> REQUIREMENTS: Reproduce the listing exactly and skip over any pictures.

(Records from a geometry dataset)
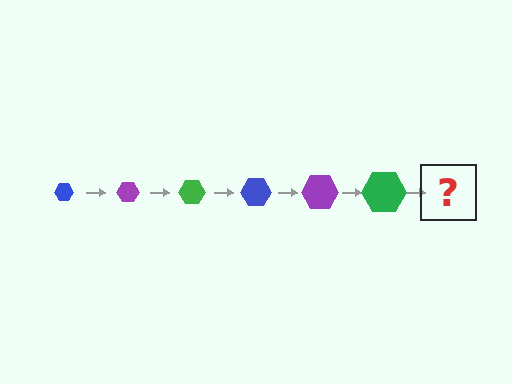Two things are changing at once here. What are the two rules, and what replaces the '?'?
The two rules are that the hexagon grows larger each step and the color cycles through blue, purple, and green. The '?' should be a blue hexagon, larger than the previous one.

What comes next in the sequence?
The next element should be a blue hexagon, larger than the previous one.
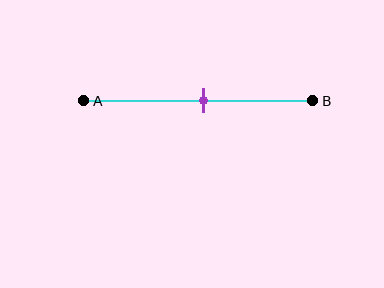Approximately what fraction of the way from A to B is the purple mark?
The purple mark is approximately 50% of the way from A to B.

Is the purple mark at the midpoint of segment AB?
Yes, the mark is approximately at the midpoint.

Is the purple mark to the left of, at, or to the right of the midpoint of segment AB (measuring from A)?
The purple mark is approximately at the midpoint of segment AB.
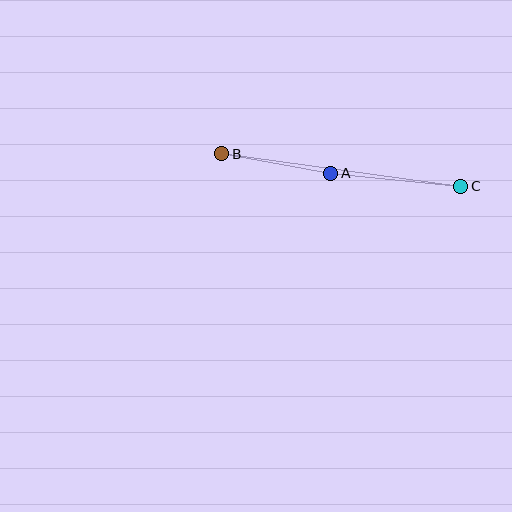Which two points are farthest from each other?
Points B and C are farthest from each other.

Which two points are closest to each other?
Points A and B are closest to each other.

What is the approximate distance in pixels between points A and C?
The distance between A and C is approximately 131 pixels.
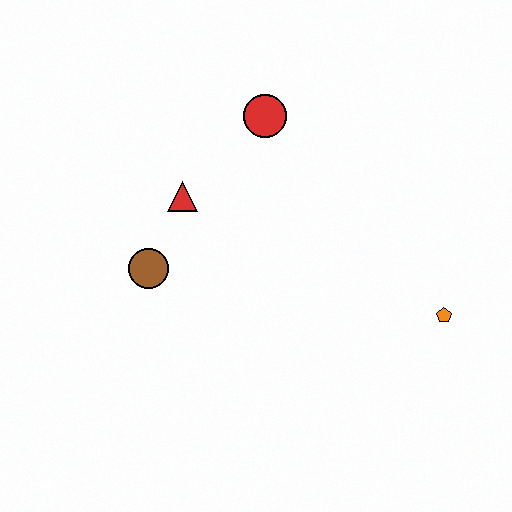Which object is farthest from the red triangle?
The orange pentagon is farthest from the red triangle.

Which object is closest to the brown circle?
The red triangle is closest to the brown circle.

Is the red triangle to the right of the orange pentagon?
No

> RESPONSE TO THIS EXERCISE:
Two things are changing at once here. What are the two rules, and what replaces the '?'?
The two rules are that the hexagon grows larger each step and the color cycles through blue, purple, and green. The '?' should be a blue hexagon, larger than the previous one.

What comes next in the sequence?
The next element should be a blue hexagon, larger than the previous one.
Approximately what fraction of the way from A to B is the purple mark?
The purple mark is approximately 50% of the way from A to B.

Is the purple mark at the midpoint of segment AB?
Yes, the mark is approximately at the midpoint.

Is the purple mark to the left of, at, or to the right of the midpoint of segment AB (measuring from A)?
The purple mark is approximately at the midpoint of segment AB.
Which two points are farthest from each other?
Points B and C are farthest from each other.

Which two points are closest to each other?
Points A and B are closest to each other.

What is the approximate distance in pixels between points A and C?
The distance between A and C is approximately 131 pixels.
Which object is farthest from the red triangle?
The orange pentagon is farthest from the red triangle.

Which object is closest to the brown circle?
The red triangle is closest to the brown circle.

Is the red triangle to the right of the orange pentagon?
No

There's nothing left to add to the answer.